▶ _Brief_: Give back only the lines in the records below from the one with "Which point is" to the one with "What are the pixel coordinates of point B?", both inclusive, word for word.

▶ _Records to process_:
-- Begin --
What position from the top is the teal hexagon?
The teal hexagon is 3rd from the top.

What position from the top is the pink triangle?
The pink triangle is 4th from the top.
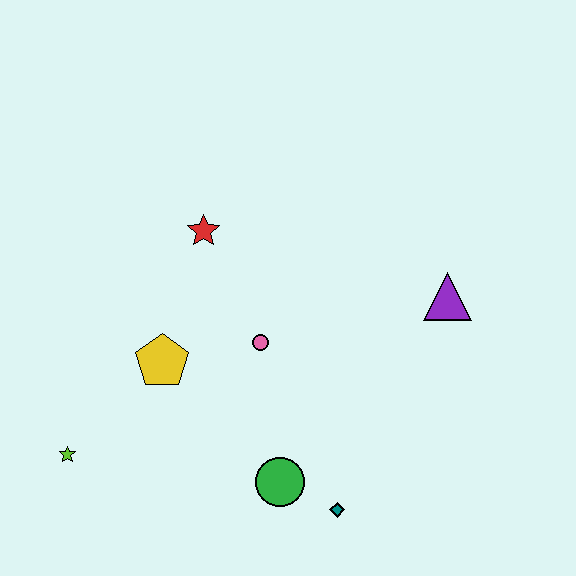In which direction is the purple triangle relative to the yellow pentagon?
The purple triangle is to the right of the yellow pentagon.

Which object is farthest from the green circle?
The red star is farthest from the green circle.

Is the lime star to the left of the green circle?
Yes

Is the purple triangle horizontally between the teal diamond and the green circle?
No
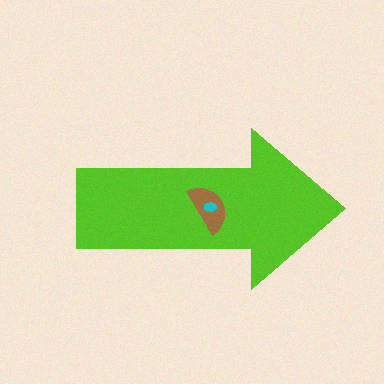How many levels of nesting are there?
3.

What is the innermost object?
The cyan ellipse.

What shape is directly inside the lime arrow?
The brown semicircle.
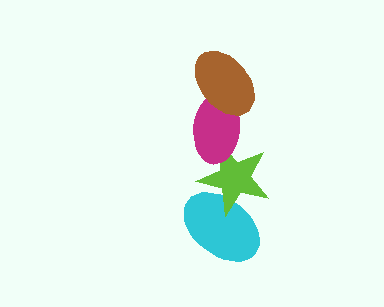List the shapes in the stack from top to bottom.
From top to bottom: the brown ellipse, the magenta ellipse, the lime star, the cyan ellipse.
-- End --
-- Begin --
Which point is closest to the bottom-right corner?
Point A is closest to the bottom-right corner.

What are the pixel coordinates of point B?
-- End --
▶ _Expected answer_:
Which point is closest to the bottom-right corner?
Point A is closest to the bottom-right corner.

What are the pixel coordinates of point B?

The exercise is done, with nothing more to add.